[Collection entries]

▬▬▬

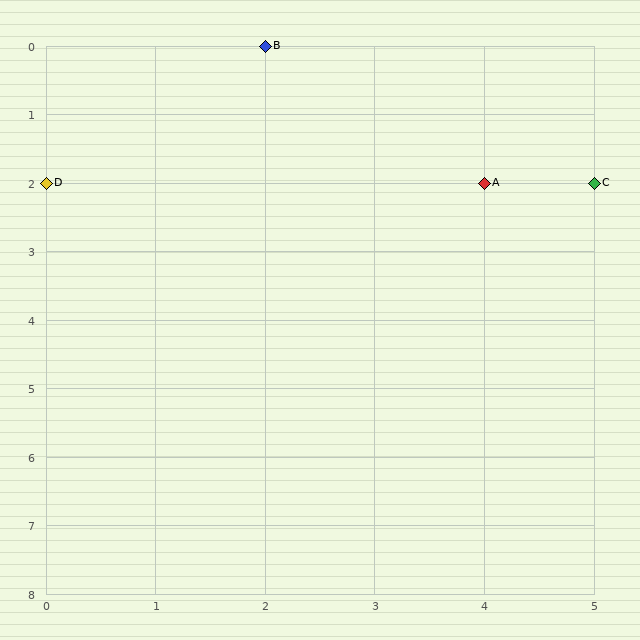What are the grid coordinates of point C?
Point C is at grid coordinates (5, 2).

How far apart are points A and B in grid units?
Points A and B are 2 columns and 2 rows apart (about 2.8 grid units diagonally).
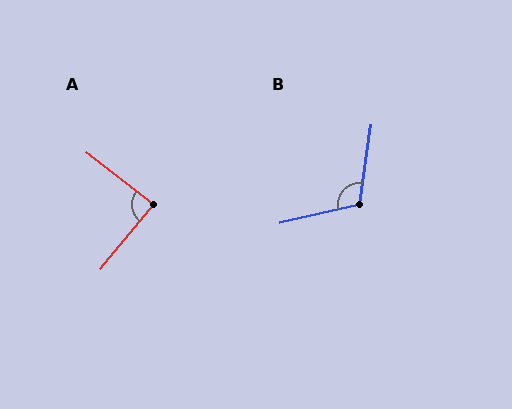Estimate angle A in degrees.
Approximately 89 degrees.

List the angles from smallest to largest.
A (89°), B (111°).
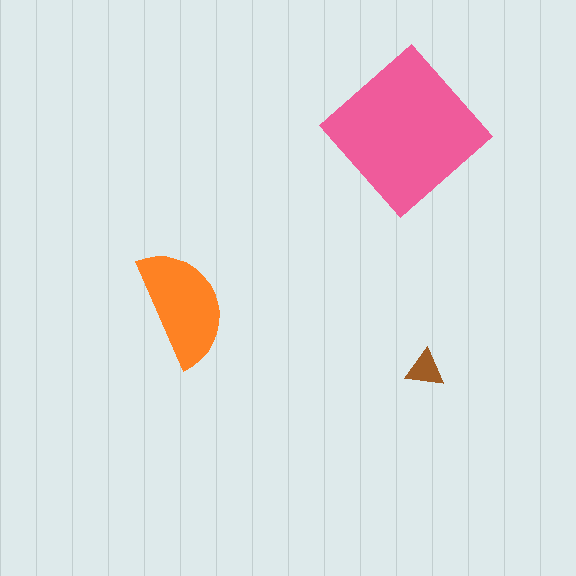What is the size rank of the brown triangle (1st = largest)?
3rd.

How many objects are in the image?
There are 3 objects in the image.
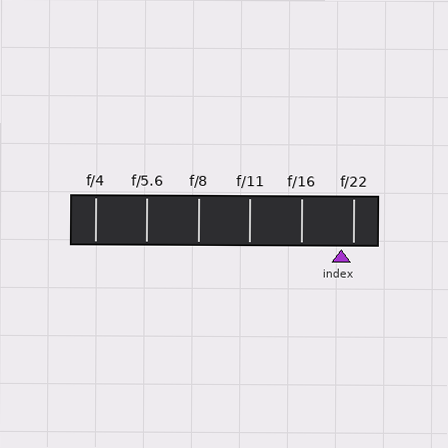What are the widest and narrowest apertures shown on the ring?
The widest aperture shown is f/4 and the narrowest is f/22.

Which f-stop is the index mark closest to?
The index mark is closest to f/22.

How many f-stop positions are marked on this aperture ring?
There are 6 f-stop positions marked.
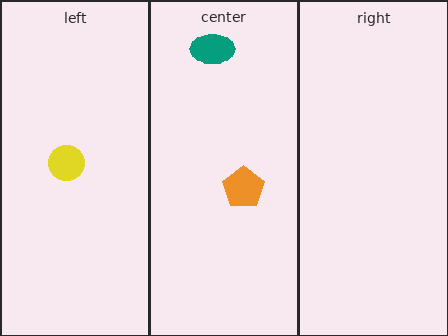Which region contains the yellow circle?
The left region.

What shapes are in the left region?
The yellow circle.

▬▬▬

● **EXERCISE TASK**
Print exactly the span of lines that begins with the line containing "Which region contains the yellow circle?" and ends with the last line of the listing, with no pictures.

● **ANSWER TO THIS EXERCISE**
Which region contains the yellow circle?
The left region.

What shapes are in the left region?
The yellow circle.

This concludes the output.